▶ **GIVEN EXERCISE**: Print out every record exactly as it appears.

▶ **DATA**:
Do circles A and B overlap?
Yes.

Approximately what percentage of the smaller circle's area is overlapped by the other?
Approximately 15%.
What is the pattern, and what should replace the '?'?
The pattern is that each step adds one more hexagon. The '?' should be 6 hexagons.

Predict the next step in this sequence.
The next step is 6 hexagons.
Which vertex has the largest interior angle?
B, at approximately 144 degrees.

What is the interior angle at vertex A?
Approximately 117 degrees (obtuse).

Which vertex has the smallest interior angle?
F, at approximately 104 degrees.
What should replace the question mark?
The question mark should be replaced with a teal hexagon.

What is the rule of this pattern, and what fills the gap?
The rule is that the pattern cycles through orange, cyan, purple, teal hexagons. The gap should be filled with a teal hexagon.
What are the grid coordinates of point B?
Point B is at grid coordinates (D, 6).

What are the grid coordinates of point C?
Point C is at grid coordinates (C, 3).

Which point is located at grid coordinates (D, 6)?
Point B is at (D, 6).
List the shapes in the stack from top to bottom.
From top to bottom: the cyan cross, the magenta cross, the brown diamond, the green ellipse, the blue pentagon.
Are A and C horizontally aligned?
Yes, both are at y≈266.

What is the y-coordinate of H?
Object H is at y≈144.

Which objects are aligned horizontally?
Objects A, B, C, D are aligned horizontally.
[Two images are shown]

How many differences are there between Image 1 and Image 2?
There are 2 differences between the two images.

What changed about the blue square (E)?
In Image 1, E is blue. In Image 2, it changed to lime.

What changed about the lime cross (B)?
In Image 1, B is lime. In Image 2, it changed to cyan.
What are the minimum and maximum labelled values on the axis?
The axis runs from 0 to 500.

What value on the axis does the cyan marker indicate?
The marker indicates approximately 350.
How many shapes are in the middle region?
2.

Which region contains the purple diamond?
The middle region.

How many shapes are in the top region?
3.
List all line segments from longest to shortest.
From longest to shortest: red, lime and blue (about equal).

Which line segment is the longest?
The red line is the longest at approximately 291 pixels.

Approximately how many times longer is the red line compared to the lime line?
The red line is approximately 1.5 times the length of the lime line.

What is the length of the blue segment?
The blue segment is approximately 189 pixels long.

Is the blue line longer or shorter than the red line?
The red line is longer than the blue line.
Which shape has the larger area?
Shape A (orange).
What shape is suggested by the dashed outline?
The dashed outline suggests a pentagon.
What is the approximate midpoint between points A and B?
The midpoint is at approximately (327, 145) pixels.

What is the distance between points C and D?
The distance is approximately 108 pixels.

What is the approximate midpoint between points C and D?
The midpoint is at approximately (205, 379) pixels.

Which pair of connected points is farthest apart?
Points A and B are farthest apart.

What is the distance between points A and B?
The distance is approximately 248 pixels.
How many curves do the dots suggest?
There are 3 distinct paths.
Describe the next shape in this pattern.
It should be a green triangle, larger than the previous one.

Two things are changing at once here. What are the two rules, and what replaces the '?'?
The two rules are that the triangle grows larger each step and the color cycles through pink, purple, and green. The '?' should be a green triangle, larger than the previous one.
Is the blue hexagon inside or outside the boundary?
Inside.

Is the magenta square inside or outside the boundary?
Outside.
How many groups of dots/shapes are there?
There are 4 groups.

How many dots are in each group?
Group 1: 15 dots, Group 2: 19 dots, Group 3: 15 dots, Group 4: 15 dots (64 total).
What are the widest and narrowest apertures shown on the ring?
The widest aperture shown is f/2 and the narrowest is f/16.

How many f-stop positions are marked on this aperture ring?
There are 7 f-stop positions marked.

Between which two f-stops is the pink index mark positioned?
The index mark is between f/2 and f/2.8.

▶ **SOLUTION TO THE EXERCISE**:
Do circles A and B overlap?
Yes.

Approximately what percentage of the smaller circle's area is overlapped by the other?
Approximately 15%.
What is the pattern, and what should replace the '?'?
The pattern is that each step adds one more hexagon. The '?' should be 6 hexagons.

Predict the next step in this sequence.
The next step is 6 hexagons.
Which vertex has the largest interior angle?
B, at approximately 144 degrees.

What is the interior angle at vertex A?
Approximately 117 degrees (obtuse).

Which vertex has the smallest interior angle?
F, at approximately 104 degrees.
What should replace the question mark?
The question mark should be replaced with a teal hexagon.

What is the rule of this pattern, and what fills the gap?
The rule is that the pattern cycles through orange, cyan, purple, teal hexagons. The gap should be filled with a teal hexagon.
What are the grid coordinates of point B?
Point B is at grid coordinates (D, 6).

What are the grid coordinates of point C?
Point C is at grid coordinates (C, 3).

Which point is located at grid coordinates (D, 6)?
Point B is at (D, 6).
List the shapes in the stack from top to bottom.
From top to bottom: the cyan cross, the magenta cross, the brown diamond, the green ellipse, the blue pentagon.
Are A and C horizontally aligned?
Yes, both are at y≈266.

What is the y-coordinate of H?
Object H is at y≈144.

Which objects are aligned horizontally?
Objects A, B, C, D are aligned horizontally.
[Two images are shown]

How many differences are there between Image 1 and Image 2?
There are 2 differences between the two images.

What changed about the blue square (E)?
In Image 1, E is blue. In Image 2, it changed to lime.

What changed about the lime cross (B)?
In Image 1, B is lime. In Image 2, it changed to cyan.
What are the minimum and maximum labelled values on the axis?
The axis runs from 0 to 500.

What value on the axis does the cyan marker indicate?
The marker indicates approximately 350.
How many shapes are in the middle region?
2.

Which region contains the purple diamond?
The middle region.

How many shapes are in the top region?
3.
List all line segments from longest to shortest.
From longest to shortest: red, lime and blue (about equal).

Which line segment is the longest?
The red line is the longest at approximately 291 pixels.

Approximately how many times longer is the red line compared to the lime line?
The red line is approximately 1.5 times the length of the lime line.

What is the length of the blue segment?
The blue segment is approximately 189 pixels long.

Is the blue line longer or shorter than the red line?
The red line is longer than the blue line.
Which shape has the larger area?
Shape A (orange).
What shape is suggested by the dashed outline?
The dashed outline suggests a pentagon.
What is the approximate midpoint between points A and B?
The midpoint is at approximately (327, 145) pixels.

What is the distance between points C and D?
The distance is approximately 108 pixels.

What is the approximate midpoint between points C and D?
The midpoint is at approximately (205, 379) pixels.

Which pair of connected points is farthest apart?
Points A and B are farthest apart.

What is the distance between points A and B?
The distance is approximately 248 pixels.
How many curves do the dots suggest?
There are 3 distinct paths.
Describe the next shape in this pattern.
It should be a green triangle, larger than the previous one.

Two things are changing at once here. What are the two rules, and what replaces the '?'?
The two rules are that the triangle grows larger each step and the color cycles through pink, purple, and green. The '?' should be a green triangle, larger than the previous one.
Is the blue hexagon inside or outside the boundary?
Inside.

Is the magenta square inside or outside the boundary?
Outside.
How many groups of dots/shapes are there?
There are 4 groups.

How many dots are in each group?
Group 1: 15 dots, Group 2: 19 dots, Group 3: 15 dots, Group 4: 15 dots (64 total).
What are the widest and narrowest apertures shown on the ring?
The widest aperture shown is f/2 and the narrowest is f/16.

How many f-stop positions are marked on this aperture ring?
There are 7 f-stop positions marked.

Between which two f-stops is the pink index mark positioned?
The index mark is between f/2 and f/2.8.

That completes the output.